* START RECORDS FOR PROCESSING *
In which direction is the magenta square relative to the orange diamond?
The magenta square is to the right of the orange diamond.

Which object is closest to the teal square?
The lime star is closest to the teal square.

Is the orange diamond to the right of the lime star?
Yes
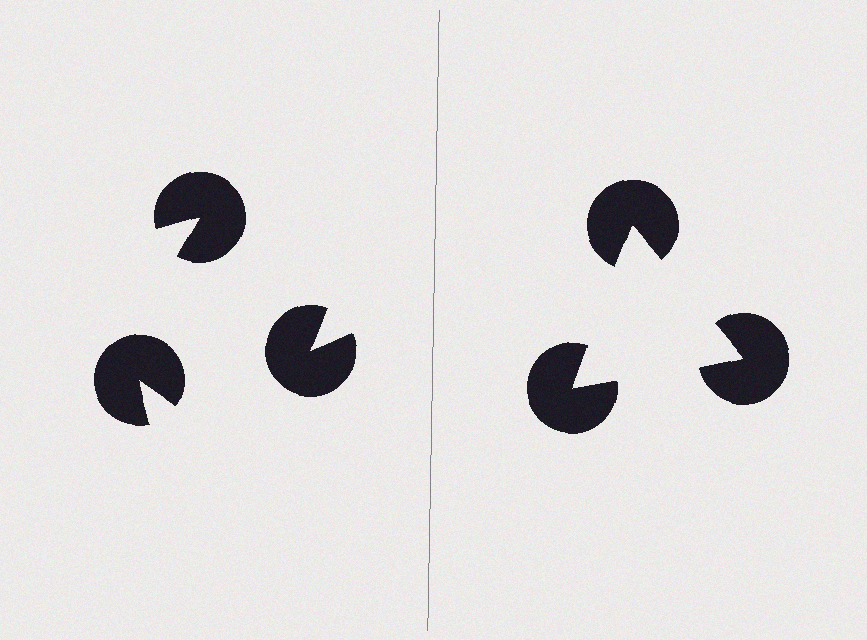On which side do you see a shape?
An illusory triangle appears on the right side. On the left side the wedge cuts are rotated, so no coherent shape forms.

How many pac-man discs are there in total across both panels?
6 — 3 on each side.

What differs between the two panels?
The pac-man discs are positioned identically on both sides; only the wedge orientations differ. On the right they align to a triangle; on the left they are misaligned.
* END RECORDS FOR PROCESSING *
> [WORK TO COMPLETE]: Please repeat the entries exactly. Do not include the pictures.

> [OUTPUT FOR THIS TASK]:
In which direction is the magenta square relative to the orange diamond?
The magenta square is to the right of the orange diamond.

Which object is closest to the teal square?
The lime star is closest to the teal square.

Is the orange diamond to the right of the lime star?
Yes
On which side do you see a shape?
An illusory triangle appears on the right side. On the left side the wedge cuts are rotated, so no coherent shape forms.

How many pac-man discs are there in total across both panels?
6 — 3 on each side.

What differs between the two panels?
The pac-man discs are positioned identically on both sides; only the wedge orientations differ. On the right they align to a triangle; on the left they are misaligned.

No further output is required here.